Aim:
Give back exactly the lines from the "Of circles A" line to the final line of the records, and only those, minus any pictures.

####################

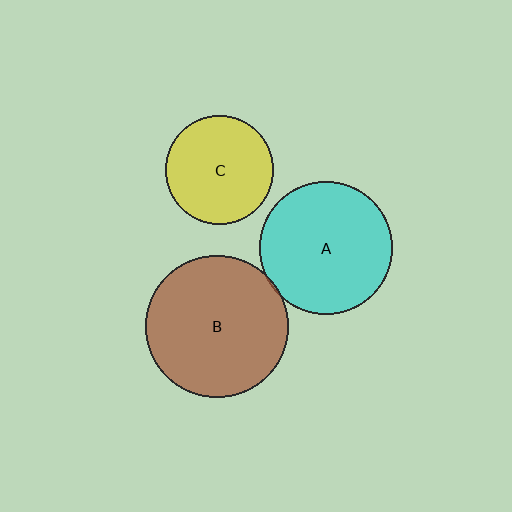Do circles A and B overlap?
Yes.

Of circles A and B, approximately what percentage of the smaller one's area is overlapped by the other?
Approximately 5%.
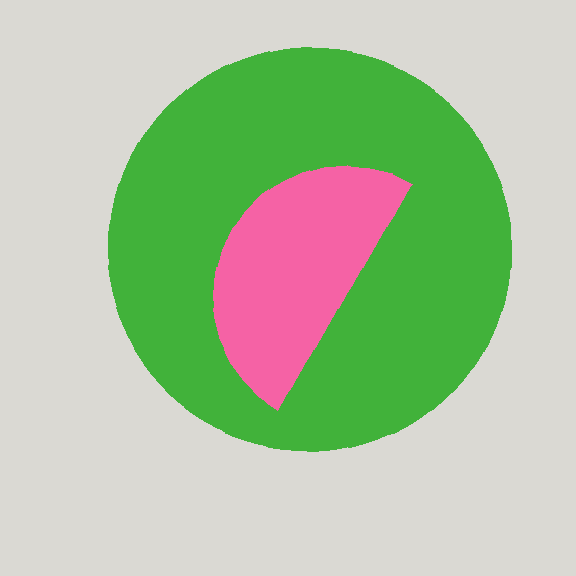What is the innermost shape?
The pink semicircle.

####################

Reply to the task:
Of circles A and B, approximately what percentage of the smaller one's area is overlapped by the other?
Approximately 5%.
What is the innermost shape?
The pink semicircle.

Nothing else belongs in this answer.